What you have to do -
Quote, please, the line with "[3 frames are shown]", the line with "Is the marker", and every line between them, exactly and with nothing else.

Exercise data -

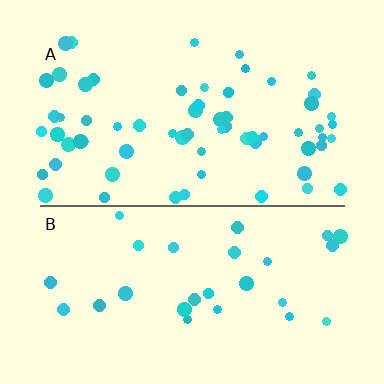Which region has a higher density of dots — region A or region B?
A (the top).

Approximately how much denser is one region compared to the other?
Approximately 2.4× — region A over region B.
* * *
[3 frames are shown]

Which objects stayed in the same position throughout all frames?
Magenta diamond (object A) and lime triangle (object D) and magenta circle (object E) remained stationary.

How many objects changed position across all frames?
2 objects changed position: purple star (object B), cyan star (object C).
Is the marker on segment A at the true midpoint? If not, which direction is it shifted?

Solution to this problem -
[3 frames are shown]

Which objects stayed in the same position throughout all frames?
Magenta diamond (object A) and lime triangle (object D) and magenta circle (object E) remained stationary.

How many objects changed position across all frames?
2 objects changed position: purple star (object B), cyan star (object C).
Is the marker on segment A at the true midpoint? If not, which direction is it shifted?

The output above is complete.